■ **PROBLEM STATEMENT**: Make an exact copy of the records, dropping all pictures.

■ **Questions regarding geometric shapes**:
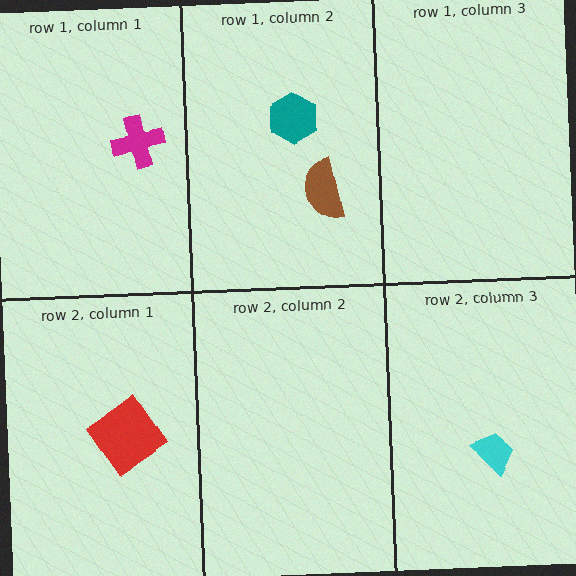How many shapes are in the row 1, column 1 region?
1.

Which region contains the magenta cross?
The row 1, column 1 region.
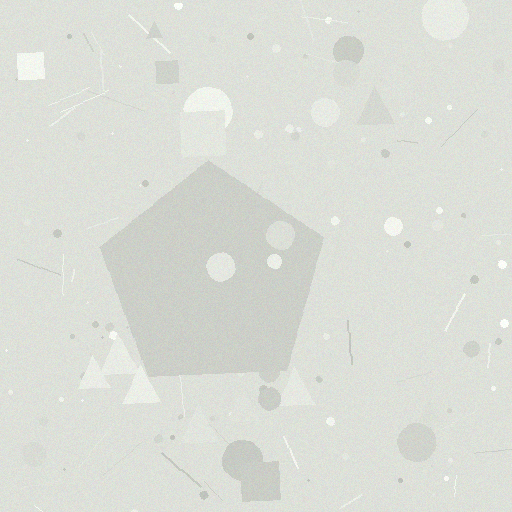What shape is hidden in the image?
A pentagon is hidden in the image.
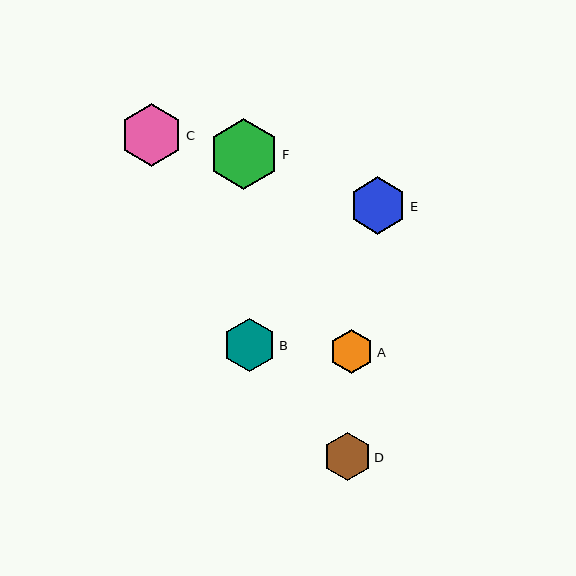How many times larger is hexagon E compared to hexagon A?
Hexagon E is approximately 1.3 times the size of hexagon A.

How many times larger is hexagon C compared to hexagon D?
Hexagon C is approximately 1.3 times the size of hexagon D.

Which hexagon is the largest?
Hexagon F is the largest with a size of approximately 71 pixels.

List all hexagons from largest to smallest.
From largest to smallest: F, C, E, B, D, A.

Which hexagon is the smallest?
Hexagon A is the smallest with a size of approximately 44 pixels.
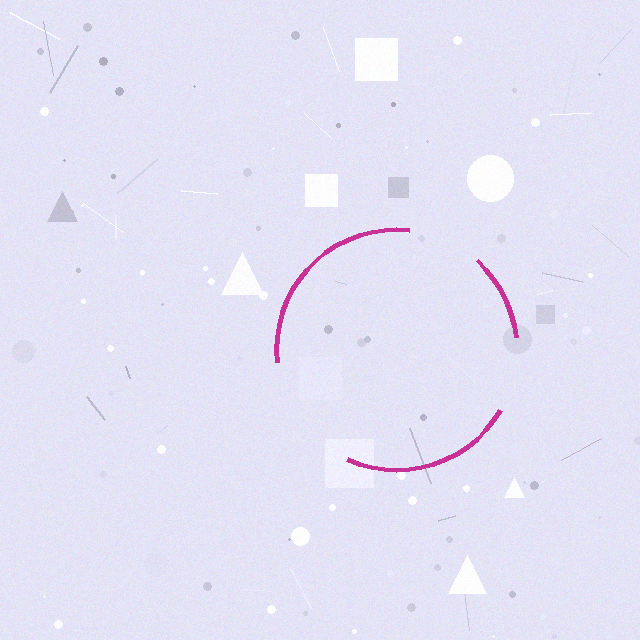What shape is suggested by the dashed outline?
The dashed outline suggests a circle.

■ **COMPLETE RESPONSE**:
How many shapes are in the row 1, column 1 region?
1.

Which region contains the magenta cross?
The row 1, column 1 region.
What shape is hidden in the image?
A pentagon is hidden in the image.
How many times larger is hexagon E compared to hexagon A?
Hexagon E is approximately 1.3 times the size of hexagon A.

How many times larger is hexagon C compared to hexagon D?
Hexagon C is approximately 1.3 times the size of hexagon D.

Which hexagon is the largest?
Hexagon F is the largest with a size of approximately 71 pixels.

List all hexagons from largest to smallest.
From largest to smallest: F, C, E, B, D, A.

Which hexagon is the smallest?
Hexagon A is the smallest with a size of approximately 44 pixels.
What shape is suggested by the dashed outline?
The dashed outline suggests a circle.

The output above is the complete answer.